Provided records:
..............................

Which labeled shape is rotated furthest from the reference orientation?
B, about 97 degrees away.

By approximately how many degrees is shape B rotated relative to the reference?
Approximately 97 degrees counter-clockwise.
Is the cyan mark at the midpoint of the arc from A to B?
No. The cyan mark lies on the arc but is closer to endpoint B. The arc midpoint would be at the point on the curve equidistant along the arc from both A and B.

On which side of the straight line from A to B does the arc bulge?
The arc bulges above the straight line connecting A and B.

..............................

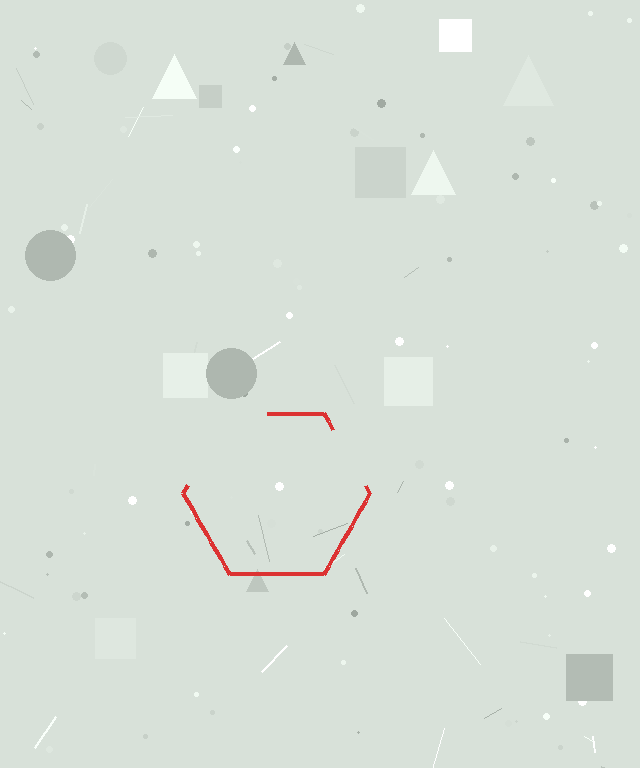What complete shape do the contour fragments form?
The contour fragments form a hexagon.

..............................

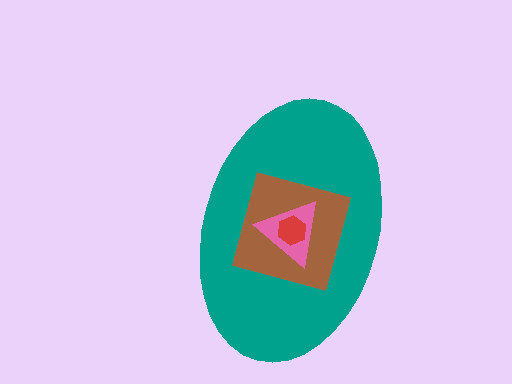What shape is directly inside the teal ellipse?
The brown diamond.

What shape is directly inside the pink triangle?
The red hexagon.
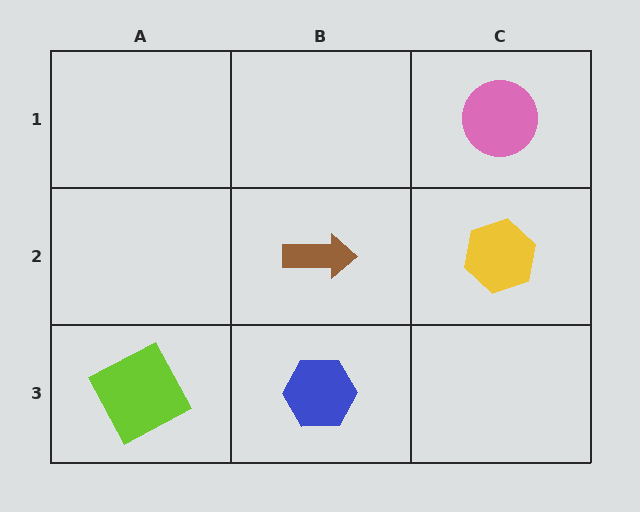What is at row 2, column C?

..............................

Directions: Word for word, retype the lines in the entries above that run from the one with "What shape is directly inside the teal" through the one with "What is at row 2, column C?". Both ends count; pictures do not.

Exercise response:
What shape is directly inside the teal ellipse?
The brown diamond.

What shape is directly inside the pink triangle?
The red hexagon.
What is at row 2, column C?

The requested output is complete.